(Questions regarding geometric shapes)
---*---

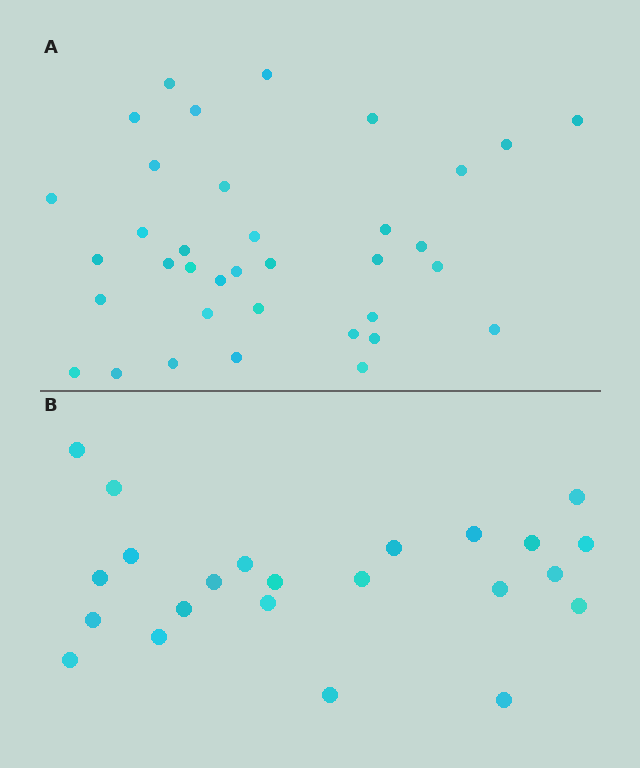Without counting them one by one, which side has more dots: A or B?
Region A (the top region) has more dots.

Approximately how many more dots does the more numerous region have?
Region A has approximately 15 more dots than region B.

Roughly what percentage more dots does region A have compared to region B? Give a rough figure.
About 55% more.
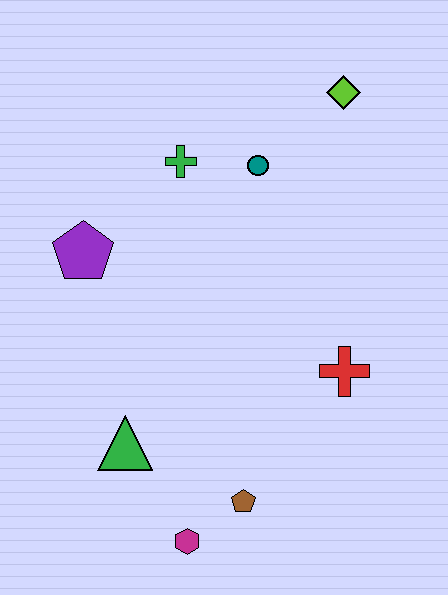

---*---

▶ Exercise requirements: Please repeat the entries exactly. Do not include the pictures.

▶ Answer to the exercise:
Without counting them one by one, which side has more dots: A or B?
Region A (the top region) has more dots.

Approximately how many more dots does the more numerous region have?
Region A has approximately 15 more dots than region B.

Roughly what percentage more dots does region A have compared to region B? Give a rough figure.
About 55% more.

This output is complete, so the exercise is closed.